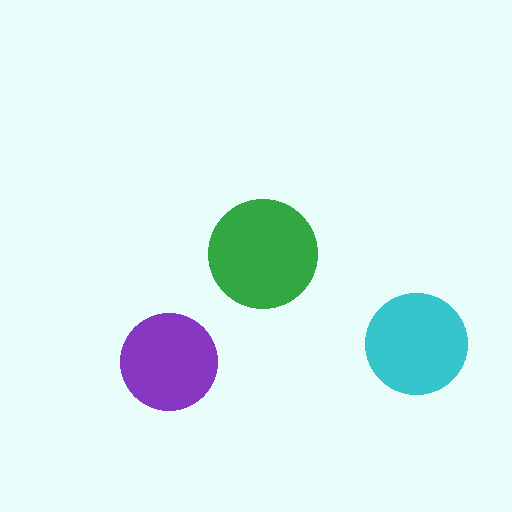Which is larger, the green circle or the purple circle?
The green one.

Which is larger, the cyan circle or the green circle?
The green one.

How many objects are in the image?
There are 3 objects in the image.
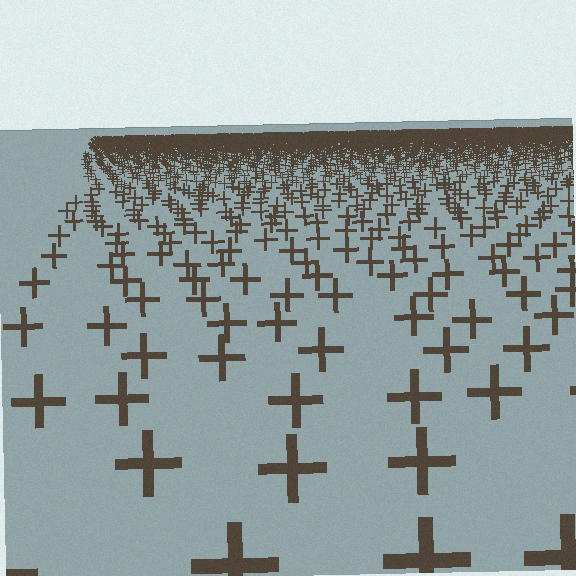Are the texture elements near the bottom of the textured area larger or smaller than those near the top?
Larger. Near the bottom, elements are closer to the viewer and appear at a bigger on-screen size.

——

Given instruction | Quote the data exactly, leaving every image out of the copy.

Exercise result |
Which is larger, the green circle or the purple circle?
The green one.

Which is larger, the cyan circle or the green circle?
The green one.

How many objects are in the image?
There are 3 objects in the image.
Are the texture elements near the bottom of the textured area larger or smaller than those near the top?
Larger. Near the bottom, elements are closer to the viewer and appear at a bigger on-screen size.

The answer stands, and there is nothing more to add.